▶ _TASK GOAL_: Transcribe all the entries word for word, omitting any pictures they contain.

▶ _SUPPLIED DATA_:
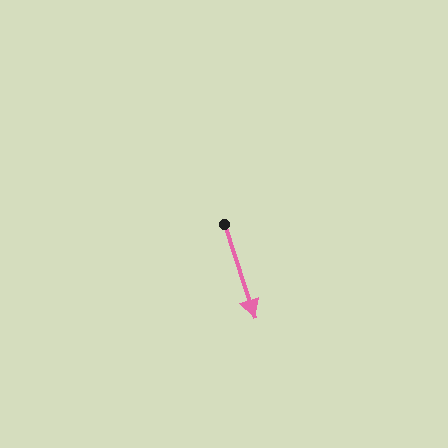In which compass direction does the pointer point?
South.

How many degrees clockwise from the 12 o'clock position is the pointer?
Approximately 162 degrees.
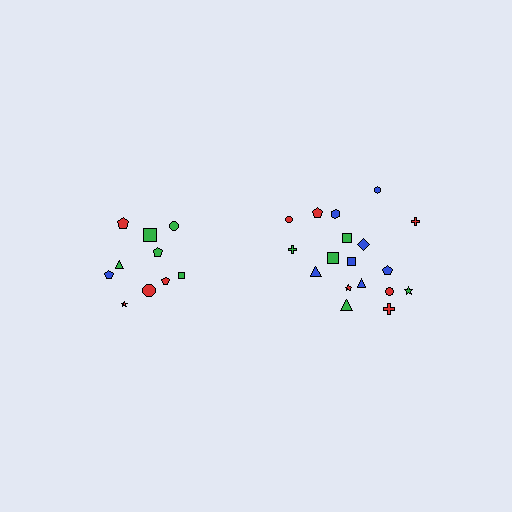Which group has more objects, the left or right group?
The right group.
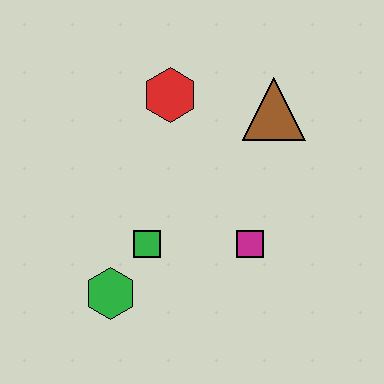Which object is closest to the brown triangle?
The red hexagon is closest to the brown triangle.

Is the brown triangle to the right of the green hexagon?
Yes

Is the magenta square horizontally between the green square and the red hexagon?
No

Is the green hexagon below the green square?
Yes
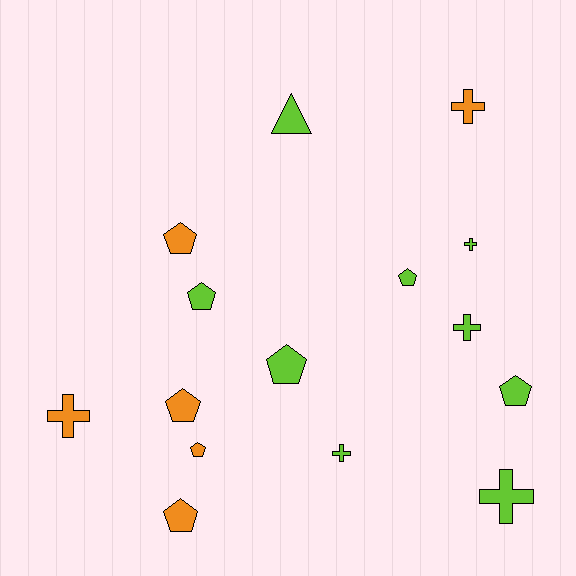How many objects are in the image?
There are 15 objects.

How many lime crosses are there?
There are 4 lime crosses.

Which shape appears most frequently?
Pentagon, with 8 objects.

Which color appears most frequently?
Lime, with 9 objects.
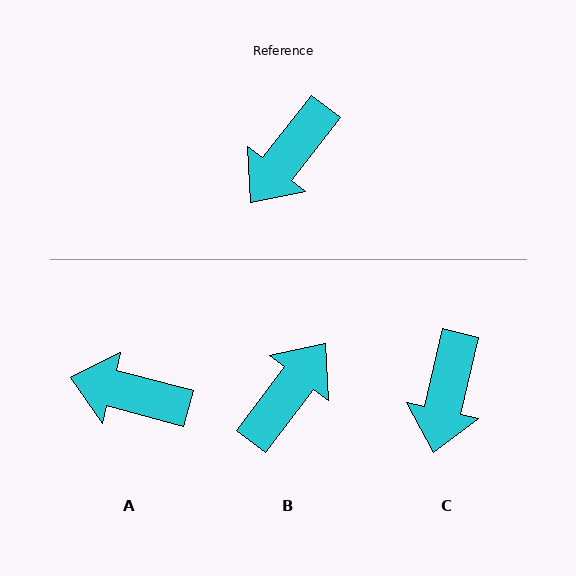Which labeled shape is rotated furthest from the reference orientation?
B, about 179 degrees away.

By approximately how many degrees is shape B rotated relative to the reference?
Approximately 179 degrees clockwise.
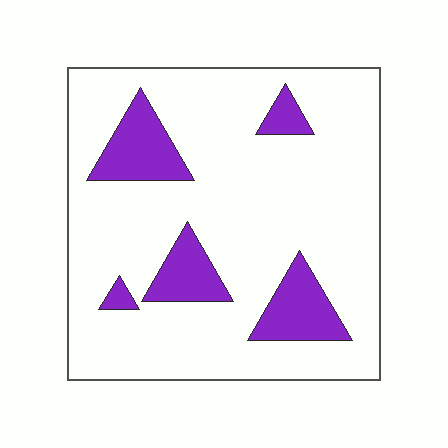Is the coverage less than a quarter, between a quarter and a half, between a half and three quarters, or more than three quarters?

▶ _SOLUTION FOR THIS EXERCISE_:
In which compass direction does the pointer point?
South.

How many degrees clockwise from the 12 o'clock position is the pointer?
Approximately 162 degrees.
Which group has more objects, the left or right group?
The right group.
Which object is closest to the brown triangle?
The red hexagon is closest to the brown triangle.

Is the brown triangle to the right of the green hexagon?
Yes

Is the magenta square horizontally between the green square and the red hexagon?
No

Is the green hexagon below the green square?
Yes
How many objects are in the image?
There are 15 objects.

How many lime crosses are there?
There are 4 lime crosses.

Which shape appears most frequently?
Pentagon, with 8 objects.

Which color appears most frequently?
Lime, with 9 objects.
Which labeled shape is rotated furthest from the reference orientation?
B, about 179 degrees away.

By approximately how many degrees is shape B rotated relative to the reference?
Approximately 179 degrees clockwise.
Is the coverage less than a quarter, between a quarter and a half, between a half and three quarters, or more than three quarters?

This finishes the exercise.